▶ **What you need to do**
For this exercise, write out exactly, and only, the lines running from the line that contains "List all objects from smallest to largest." through the line that contains "In what direction".

▶ **Supplied data**
>> Start

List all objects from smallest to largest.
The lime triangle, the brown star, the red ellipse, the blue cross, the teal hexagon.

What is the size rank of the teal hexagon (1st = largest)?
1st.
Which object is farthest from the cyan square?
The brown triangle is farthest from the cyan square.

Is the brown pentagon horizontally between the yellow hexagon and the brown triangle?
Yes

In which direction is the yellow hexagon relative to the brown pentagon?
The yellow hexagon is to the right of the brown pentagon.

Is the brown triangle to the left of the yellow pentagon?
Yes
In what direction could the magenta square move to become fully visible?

>> End
>> Start

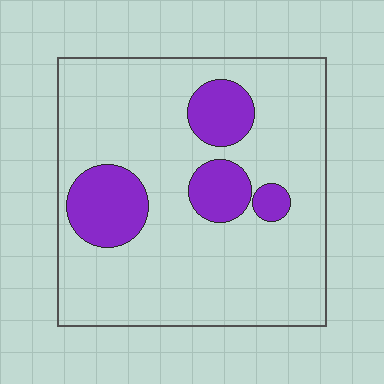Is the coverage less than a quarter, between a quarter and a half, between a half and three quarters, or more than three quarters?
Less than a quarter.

>> End

▶ **Solution to this task**
List all objects from smallest to largest.
The lime triangle, the brown star, the red ellipse, the blue cross, the teal hexagon.

What is the size rank of the teal hexagon (1st = largest)?
1st.
Which object is farthest from the cyan square?
The brown triangle is farthest from the cyan square.

Is the brown pentagon horizontally between the yellow hexagon and the brown triangle?
Yes

In which direction is the yellow hexagon relative to the brown pentagon?
The yellow hexagon is to the right of the brown pentagon.

Is the brown triangle to the left of the yellow pentagon?
Yes
In what direction could the magenta square move to become fully visible?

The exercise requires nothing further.